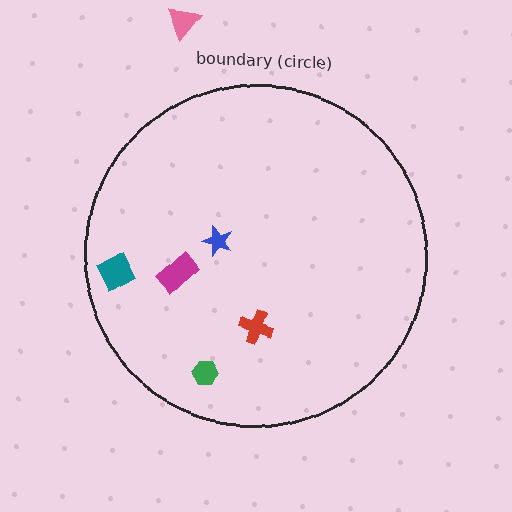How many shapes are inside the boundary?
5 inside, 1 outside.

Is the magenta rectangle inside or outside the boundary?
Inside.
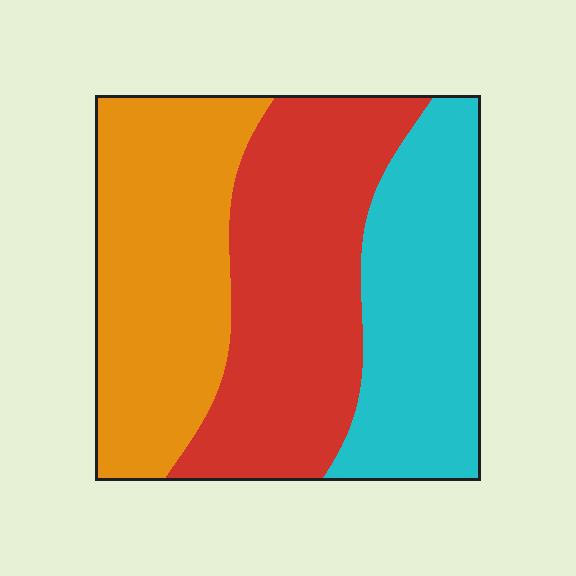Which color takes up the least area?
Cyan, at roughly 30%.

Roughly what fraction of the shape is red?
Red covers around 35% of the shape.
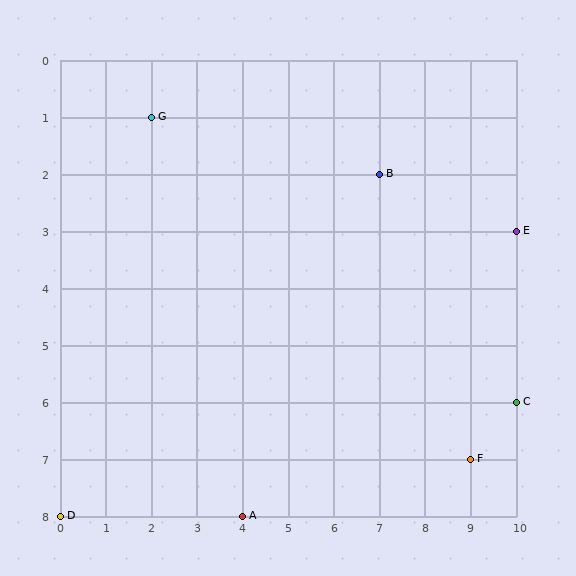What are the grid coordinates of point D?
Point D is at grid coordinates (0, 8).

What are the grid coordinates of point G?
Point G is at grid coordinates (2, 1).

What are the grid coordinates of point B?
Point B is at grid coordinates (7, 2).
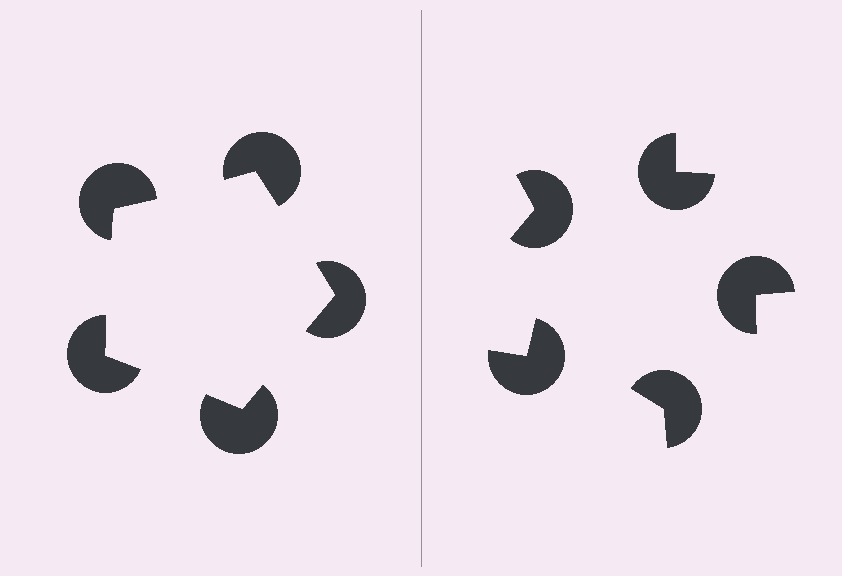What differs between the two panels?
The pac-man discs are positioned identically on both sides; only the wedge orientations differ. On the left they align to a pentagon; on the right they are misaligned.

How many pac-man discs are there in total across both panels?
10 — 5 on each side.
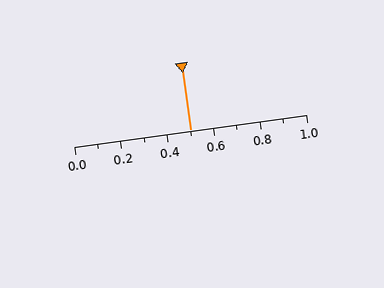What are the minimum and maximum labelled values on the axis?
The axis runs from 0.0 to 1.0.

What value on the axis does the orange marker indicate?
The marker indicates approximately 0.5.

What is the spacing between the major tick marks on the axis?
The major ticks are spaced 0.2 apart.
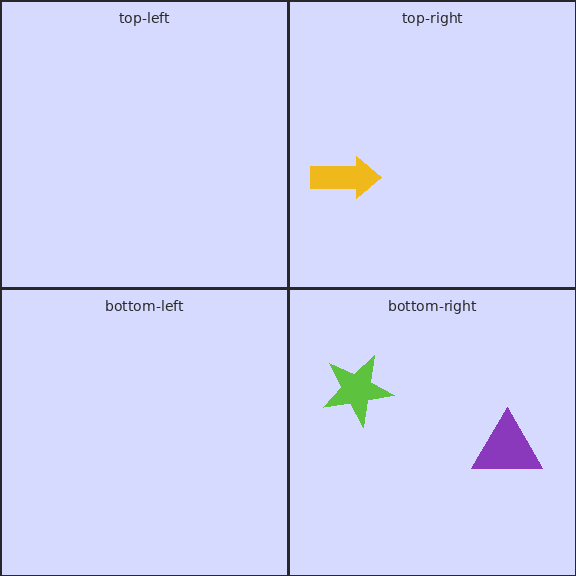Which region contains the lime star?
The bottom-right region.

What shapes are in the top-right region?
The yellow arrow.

• [Request]
Exactly as written, return every line of the listing, but not the pictures.

• [Output]
How many shapes are inside the boundary?
5 inside, 1 outside.

Is the magenta rectangle inside or outside the boundary?
Inside.
Which color takes up the least area?
Cyan, at roughly 30%.

Roughly what fraction of the shape is red?
Red covers around 35% of the shape.
What are the grid coordinates of point D?
Point D is at grid coordinates (0, 8).

What are the grid coordinates of point G?
Point G is at grid coordinates (2, 1).

What are the grid coordinates of point B?
Point B is at grid coordinates (7, 2).
What differs between the two panels?
The pac-man discs are positioned identically on both sides; only the wedge orientations differ. On the left they align to a pentagon; on the right they are misaligned.

How many pac-man discs are there in total across both panels?
10 — 5 on each side.
What are the minimum and maximum labelled values on the axis?
The axis runs from 0.0 to 1.0.

What value on the axis does the orange marker indicate?
The marker indicates approximately 0.5.

What is the spacing between the major tick marks on the axis?
The major ticks are spaced 0.2 apart.
Which region contains the lime star?
The bottom-right region.

What shapes are in the top-right region?
The yellow arrow.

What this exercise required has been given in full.